%%

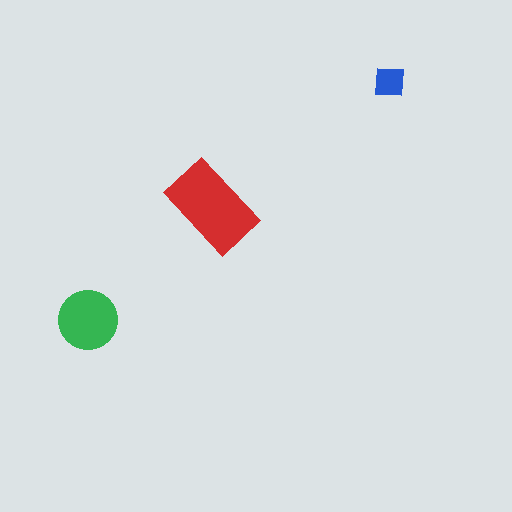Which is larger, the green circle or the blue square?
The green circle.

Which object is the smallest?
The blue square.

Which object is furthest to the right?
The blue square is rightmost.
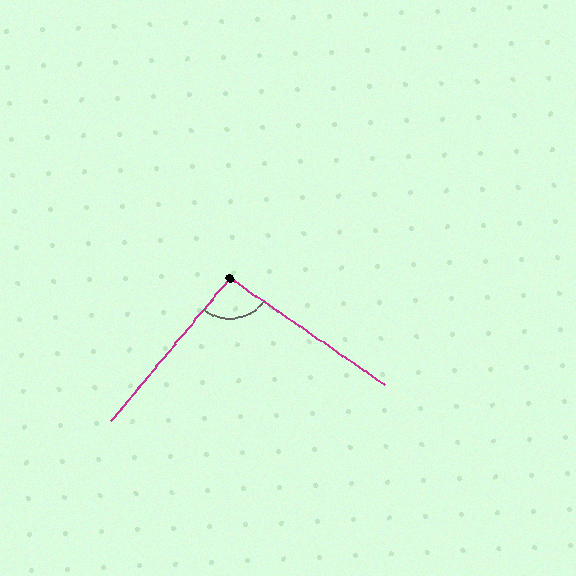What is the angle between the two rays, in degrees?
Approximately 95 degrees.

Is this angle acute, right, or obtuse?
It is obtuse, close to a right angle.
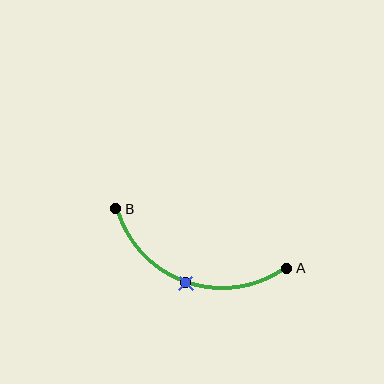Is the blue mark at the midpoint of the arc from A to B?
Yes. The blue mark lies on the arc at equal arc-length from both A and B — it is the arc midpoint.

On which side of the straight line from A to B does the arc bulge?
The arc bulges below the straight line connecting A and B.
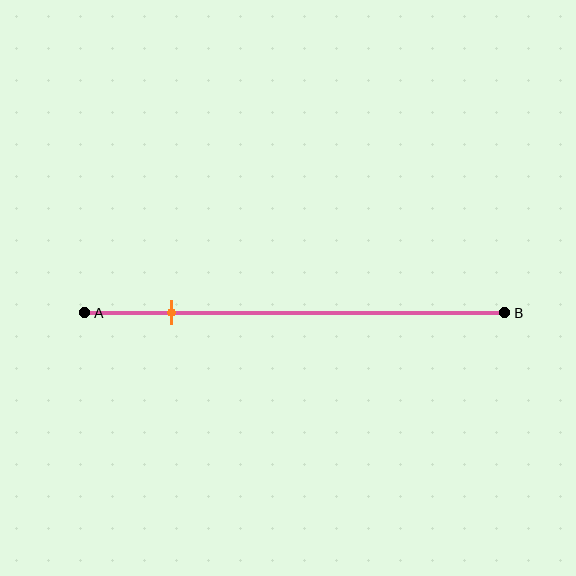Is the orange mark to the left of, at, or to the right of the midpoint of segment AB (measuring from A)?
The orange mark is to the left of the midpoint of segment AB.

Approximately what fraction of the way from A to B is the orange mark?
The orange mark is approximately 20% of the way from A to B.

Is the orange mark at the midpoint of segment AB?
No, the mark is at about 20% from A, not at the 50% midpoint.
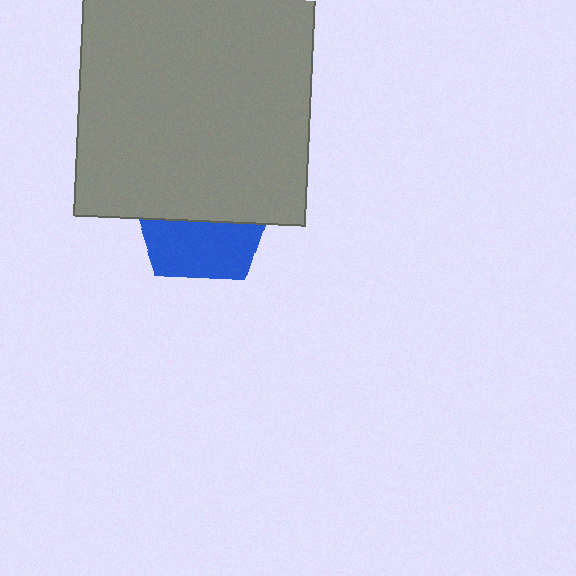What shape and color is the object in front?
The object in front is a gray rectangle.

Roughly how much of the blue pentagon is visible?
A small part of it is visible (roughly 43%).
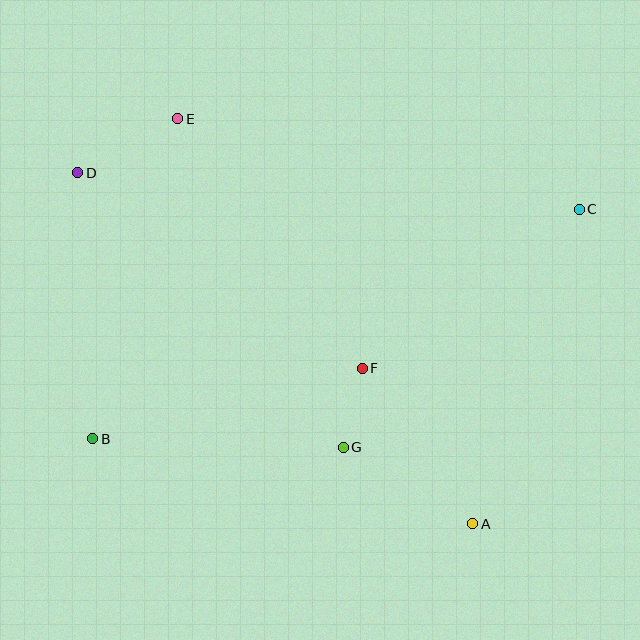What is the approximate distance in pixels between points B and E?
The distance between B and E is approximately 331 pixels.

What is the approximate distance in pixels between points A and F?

%%

* STATED TASK:
Begin with the line that contains "What shape and color is the object in front?" and repeat every line through the end of the data, exactly and only those lines, leaving out the pictures.

* IN RESPONSE:
What shape and color is the object in front?
The object in front is a gray rectangle.

Roughly how much of the blue pentagon is visible?
A small part of it is visible (roughly 43%).
What is the approximate distance in pixels between points B and E?
The distance between B and E is approximately 331 pixels.

What is the approximate distance in pixels between points A and F?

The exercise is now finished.